--- begin DATASET ROWS ---
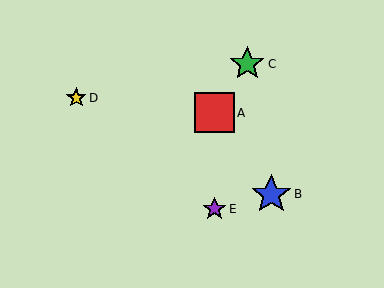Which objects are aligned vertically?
Objects A, E are aligned vertically.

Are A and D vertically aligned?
No, A is at x≈214 and D is at x≈76.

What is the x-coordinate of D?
Object D is at x≈76.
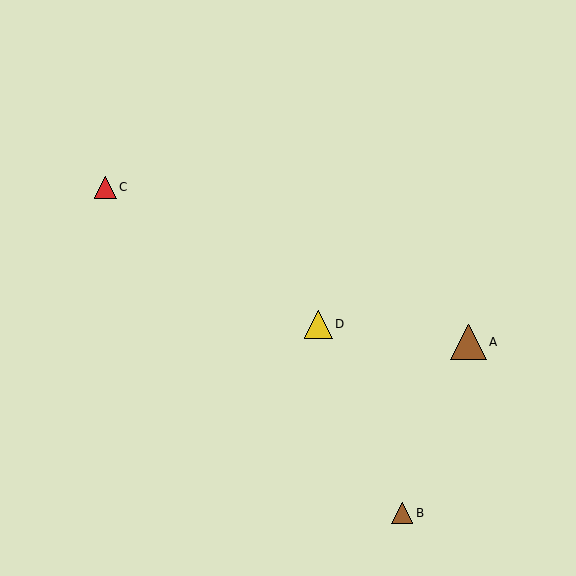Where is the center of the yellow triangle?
The center of the yellow triangle is at (318, 324).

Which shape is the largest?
The brown triangle (labeled A) is the largest.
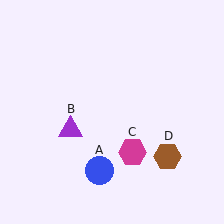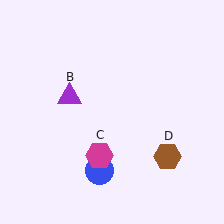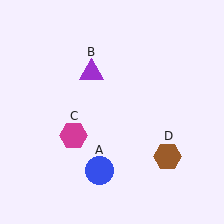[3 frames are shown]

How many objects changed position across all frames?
2 objects changed position: purple triangle (object B), magenta hexagon (object C).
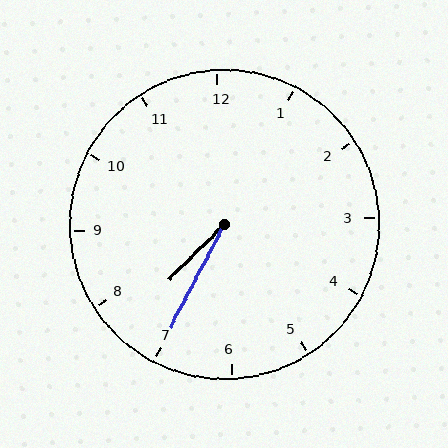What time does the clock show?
7:35.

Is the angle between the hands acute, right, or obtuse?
It is acute.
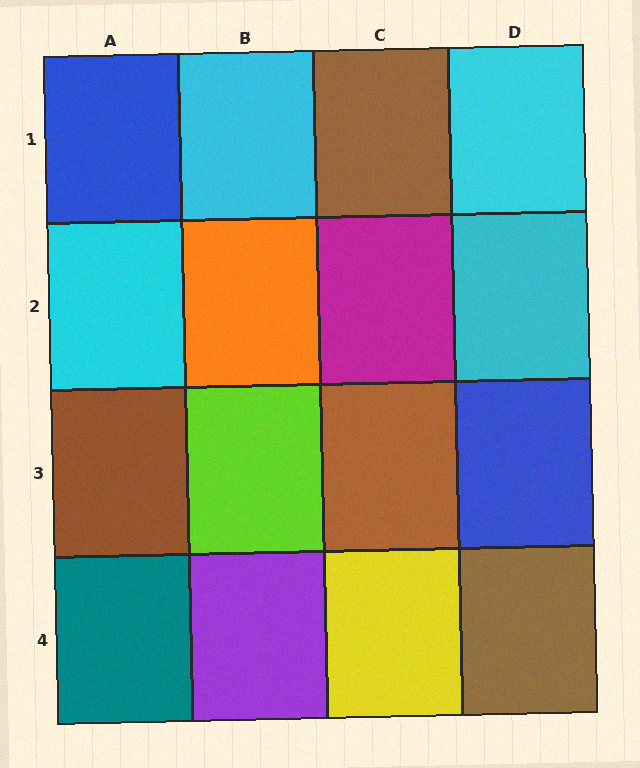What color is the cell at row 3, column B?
Lime.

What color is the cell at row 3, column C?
Brown.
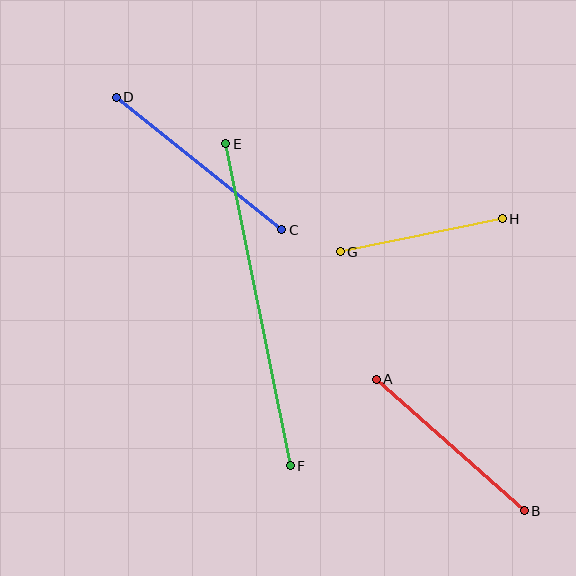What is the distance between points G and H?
The distance is approximately 165 pixels.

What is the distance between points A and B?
The distance is approximately 198 pixels.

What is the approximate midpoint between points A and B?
The midpoint is at approximately (450, 445) pixels.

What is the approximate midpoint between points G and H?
The midpoint is at approximately (421, 235) pixels.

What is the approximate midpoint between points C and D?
The midpoint is at approximately (199, 163) pixels.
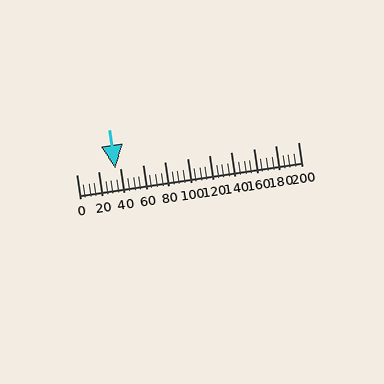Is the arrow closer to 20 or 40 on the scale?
The arrow is closer to 40.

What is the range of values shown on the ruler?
The ruler shows values from 0 to 200.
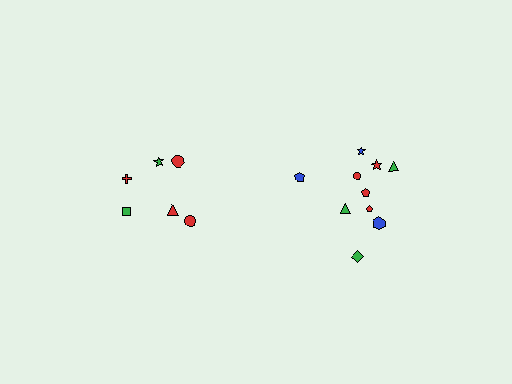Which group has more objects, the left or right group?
The right group.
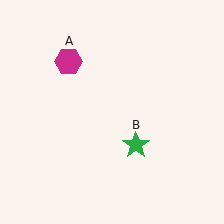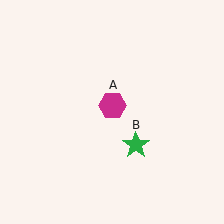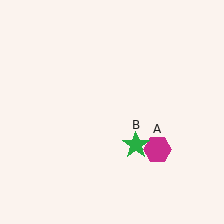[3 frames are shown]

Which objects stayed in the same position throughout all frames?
Green star (object B) remained stationary.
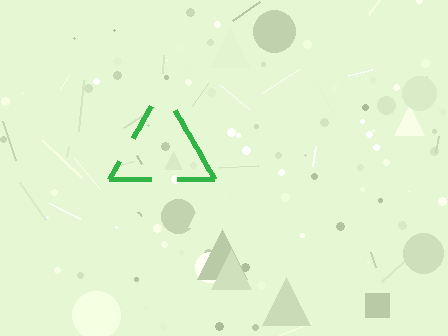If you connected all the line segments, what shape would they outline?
They would outline a triangle.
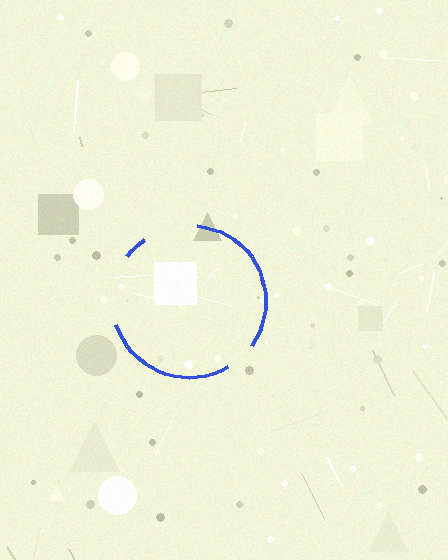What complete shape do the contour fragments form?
The contour fragments form a circle.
--- end DATASET ROWS ---
SET TASK:
Copy the records above exactly, leaving out every picture.

REPLY TO THE EXERCISE:
Which objects are aligned vertically?
Objects A, E are aligned vertically.

Are A and D vertically aligned?
No, A is at x≈214 and D is at x≈76.

What is the x-coordinate of D?
Object D is at x≈76.
Where is the center of the yellow triangle?
The center of the yellow triangle is at (318, 324).

Which shape is the largest?
The brown triangle (labeled A) is the largest.
[3 frames are shown]

How many objects changed position across all frames?
2 objects changed position: purple triangle (object B), magenta hexagon (object C).
What time does the clock show?
7:35.

Is the angle between the hands acute, right, or obtuse?
It is acute.
What color is the cell at row 3, column B?
Lime.

What color is the cell at row 3, column C?
Brown.
What is the distance between points G and H?
The distance is approximately 165 pixels.

What is the distance between points A and B?
The distance is approximately 198 pixels.

What is the approximate midpoint between points A and B?
The midpoint is at approximately (450, 445) pixels.

What is the approximate midpoint between points G and H?
The midpoint is at approximately (421, 235) pixels.

What is the approximate midpoint between points C and D?
The midpoint is at approximately (199, 163) pixels.
Is the arrow closer to 20 or 40 on the scale?
The arrow is closer to 40.

What is the range of values shown on the ruler?
The ruler shows values from 0 to 200.
Which group has more objects, the left or right group?
The right group.
[3 frames are shown]

Which objects stayed in the same position throughout all frames?
Green star (object B) remained stationary.
If you connected all the line segments, what shape would they outline?
They would outline a triangle.
What complete shape do the contour fragments form?
The contour fragments form a circle.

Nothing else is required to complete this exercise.